■ Given exercise: Would you retype, word for word, the line with "How many shapes are partially" and every line after it through the end of the records below?

# START OF Data provided

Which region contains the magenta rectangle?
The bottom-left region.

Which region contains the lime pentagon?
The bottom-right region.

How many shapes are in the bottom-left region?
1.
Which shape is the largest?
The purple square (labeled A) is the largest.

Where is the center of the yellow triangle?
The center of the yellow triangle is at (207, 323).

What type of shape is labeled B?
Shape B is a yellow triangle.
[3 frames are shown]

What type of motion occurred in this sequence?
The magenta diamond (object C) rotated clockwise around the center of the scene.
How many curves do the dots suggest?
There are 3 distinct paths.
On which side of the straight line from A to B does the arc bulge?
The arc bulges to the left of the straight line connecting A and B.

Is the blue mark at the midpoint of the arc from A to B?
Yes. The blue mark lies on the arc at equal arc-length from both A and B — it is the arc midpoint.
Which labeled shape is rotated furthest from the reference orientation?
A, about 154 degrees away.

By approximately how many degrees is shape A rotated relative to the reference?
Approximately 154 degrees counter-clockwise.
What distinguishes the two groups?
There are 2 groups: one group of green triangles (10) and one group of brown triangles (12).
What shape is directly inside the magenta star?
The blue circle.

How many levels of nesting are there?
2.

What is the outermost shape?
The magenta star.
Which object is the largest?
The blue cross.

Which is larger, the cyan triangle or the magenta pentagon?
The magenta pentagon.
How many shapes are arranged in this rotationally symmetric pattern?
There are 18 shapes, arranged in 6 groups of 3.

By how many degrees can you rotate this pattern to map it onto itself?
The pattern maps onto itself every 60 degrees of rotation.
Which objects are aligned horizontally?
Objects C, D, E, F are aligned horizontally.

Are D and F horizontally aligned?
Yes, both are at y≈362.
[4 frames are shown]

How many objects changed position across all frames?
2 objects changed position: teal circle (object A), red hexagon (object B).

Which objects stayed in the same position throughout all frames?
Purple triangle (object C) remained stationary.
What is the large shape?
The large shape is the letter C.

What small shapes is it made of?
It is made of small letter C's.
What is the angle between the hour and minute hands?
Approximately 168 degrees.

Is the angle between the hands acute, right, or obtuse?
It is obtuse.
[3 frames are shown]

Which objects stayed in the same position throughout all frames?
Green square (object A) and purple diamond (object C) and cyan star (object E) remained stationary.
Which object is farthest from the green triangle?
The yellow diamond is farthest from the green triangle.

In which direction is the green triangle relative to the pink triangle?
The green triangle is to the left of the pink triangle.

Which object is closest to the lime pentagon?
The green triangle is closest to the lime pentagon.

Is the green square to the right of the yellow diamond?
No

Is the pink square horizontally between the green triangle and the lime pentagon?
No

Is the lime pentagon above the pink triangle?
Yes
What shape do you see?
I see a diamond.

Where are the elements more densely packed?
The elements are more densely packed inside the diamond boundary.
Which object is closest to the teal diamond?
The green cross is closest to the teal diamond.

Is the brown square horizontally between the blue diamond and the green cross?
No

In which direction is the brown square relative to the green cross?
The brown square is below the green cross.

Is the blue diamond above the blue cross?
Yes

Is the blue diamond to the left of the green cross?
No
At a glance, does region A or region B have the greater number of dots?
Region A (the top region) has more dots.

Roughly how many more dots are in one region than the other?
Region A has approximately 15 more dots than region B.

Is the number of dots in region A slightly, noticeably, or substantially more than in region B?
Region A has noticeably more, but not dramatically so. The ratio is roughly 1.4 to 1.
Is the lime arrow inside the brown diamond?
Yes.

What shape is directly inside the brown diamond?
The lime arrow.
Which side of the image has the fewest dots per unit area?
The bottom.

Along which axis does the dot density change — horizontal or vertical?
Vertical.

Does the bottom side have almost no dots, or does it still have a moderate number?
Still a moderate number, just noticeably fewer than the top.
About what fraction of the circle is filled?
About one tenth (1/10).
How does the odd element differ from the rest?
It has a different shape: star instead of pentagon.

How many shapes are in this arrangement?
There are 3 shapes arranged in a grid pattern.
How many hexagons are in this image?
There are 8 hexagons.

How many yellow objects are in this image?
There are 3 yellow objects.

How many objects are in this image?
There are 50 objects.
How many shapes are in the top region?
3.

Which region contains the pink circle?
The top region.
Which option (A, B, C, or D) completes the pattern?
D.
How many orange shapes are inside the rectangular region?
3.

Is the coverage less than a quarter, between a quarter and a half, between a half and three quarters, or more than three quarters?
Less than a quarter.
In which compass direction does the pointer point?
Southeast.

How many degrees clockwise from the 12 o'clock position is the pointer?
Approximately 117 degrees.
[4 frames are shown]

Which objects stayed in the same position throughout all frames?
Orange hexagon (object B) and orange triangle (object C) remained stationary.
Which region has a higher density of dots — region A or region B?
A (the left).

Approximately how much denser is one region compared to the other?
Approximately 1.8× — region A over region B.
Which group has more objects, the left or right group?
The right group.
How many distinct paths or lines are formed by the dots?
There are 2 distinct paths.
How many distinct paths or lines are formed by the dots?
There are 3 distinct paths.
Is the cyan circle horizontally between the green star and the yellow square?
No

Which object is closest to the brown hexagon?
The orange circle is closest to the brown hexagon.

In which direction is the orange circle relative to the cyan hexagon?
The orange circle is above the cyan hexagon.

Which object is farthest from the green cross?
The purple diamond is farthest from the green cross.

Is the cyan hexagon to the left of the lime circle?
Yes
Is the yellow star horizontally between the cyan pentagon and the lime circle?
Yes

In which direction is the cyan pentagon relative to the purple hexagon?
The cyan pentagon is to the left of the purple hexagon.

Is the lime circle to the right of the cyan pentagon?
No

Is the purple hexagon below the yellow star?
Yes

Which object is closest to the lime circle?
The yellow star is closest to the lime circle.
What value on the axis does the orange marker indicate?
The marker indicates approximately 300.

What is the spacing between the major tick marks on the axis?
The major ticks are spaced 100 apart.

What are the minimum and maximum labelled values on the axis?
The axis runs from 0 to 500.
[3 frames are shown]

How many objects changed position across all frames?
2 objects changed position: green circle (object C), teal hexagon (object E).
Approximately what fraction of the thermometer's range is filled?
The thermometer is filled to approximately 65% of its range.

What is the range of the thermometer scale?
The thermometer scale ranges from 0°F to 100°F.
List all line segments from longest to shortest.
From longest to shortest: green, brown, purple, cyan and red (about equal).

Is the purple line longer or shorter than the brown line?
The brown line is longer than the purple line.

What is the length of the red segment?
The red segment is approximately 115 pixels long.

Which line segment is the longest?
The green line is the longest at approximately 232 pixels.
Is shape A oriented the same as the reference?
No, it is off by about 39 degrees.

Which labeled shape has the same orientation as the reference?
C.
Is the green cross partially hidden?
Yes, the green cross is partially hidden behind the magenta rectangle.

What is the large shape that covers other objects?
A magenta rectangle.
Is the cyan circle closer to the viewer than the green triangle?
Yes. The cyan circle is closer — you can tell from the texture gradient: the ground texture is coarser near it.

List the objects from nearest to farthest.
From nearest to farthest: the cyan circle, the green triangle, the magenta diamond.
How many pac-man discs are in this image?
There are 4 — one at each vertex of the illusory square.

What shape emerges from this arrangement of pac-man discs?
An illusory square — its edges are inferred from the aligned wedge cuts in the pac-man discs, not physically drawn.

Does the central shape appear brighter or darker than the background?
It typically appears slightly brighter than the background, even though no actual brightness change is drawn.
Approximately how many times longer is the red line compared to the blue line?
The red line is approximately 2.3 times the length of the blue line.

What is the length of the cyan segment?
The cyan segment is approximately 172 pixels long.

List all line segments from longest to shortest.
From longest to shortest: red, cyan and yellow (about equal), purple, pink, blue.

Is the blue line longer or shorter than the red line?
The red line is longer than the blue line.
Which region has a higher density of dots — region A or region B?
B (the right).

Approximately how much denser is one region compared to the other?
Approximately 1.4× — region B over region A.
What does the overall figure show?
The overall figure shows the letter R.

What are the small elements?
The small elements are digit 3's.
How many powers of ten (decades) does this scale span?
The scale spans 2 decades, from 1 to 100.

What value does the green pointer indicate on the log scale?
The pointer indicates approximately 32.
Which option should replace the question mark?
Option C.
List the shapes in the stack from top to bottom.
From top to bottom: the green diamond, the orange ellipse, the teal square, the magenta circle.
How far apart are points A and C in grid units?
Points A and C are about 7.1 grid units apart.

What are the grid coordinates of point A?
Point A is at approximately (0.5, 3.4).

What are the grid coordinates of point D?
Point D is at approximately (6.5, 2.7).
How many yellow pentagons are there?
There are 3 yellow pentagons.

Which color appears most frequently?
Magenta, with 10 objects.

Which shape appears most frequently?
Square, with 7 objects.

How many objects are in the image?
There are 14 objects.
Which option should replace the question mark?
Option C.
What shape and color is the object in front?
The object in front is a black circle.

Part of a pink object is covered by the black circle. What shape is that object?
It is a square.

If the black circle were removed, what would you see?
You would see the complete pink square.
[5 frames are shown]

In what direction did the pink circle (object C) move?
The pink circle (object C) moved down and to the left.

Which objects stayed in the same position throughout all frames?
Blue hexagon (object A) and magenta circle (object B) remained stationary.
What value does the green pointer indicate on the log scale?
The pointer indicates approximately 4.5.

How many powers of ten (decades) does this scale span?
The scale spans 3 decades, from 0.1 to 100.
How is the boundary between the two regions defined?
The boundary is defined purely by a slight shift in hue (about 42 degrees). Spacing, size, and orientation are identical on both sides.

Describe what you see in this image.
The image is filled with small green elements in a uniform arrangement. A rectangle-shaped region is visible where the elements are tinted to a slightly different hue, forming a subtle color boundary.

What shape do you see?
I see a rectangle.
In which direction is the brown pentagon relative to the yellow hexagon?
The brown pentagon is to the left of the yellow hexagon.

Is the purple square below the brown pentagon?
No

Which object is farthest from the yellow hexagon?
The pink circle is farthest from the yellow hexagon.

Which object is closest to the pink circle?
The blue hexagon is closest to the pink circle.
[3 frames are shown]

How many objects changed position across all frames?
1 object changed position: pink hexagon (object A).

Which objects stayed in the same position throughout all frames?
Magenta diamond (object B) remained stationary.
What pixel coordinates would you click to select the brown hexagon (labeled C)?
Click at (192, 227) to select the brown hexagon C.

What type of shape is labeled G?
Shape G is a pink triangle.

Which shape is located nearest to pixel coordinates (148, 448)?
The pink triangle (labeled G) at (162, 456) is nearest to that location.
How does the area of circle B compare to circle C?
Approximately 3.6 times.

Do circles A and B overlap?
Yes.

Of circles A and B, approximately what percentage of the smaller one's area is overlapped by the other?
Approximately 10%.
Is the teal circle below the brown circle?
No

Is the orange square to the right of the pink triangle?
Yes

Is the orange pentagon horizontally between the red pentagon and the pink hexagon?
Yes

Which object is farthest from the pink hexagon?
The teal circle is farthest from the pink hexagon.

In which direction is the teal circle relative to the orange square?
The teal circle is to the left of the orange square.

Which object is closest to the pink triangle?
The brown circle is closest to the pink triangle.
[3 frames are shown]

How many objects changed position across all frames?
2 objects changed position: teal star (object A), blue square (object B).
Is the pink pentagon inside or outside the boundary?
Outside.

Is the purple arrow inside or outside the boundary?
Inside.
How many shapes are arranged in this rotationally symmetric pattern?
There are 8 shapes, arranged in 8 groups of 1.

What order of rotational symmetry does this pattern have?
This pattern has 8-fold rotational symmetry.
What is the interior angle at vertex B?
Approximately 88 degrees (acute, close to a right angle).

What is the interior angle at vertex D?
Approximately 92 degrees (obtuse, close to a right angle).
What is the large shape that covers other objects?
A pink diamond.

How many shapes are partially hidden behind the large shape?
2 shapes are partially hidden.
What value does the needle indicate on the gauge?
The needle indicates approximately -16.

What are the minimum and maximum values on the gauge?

# END OF Data provided

■ In response:
How many shapes are partially hidden behind the large shape?
2 shapes are partially hidden.
What value does the needle indicate on the gauge?
The needle indicates approximately -16.

What are the minimum and maximum values on the gauge?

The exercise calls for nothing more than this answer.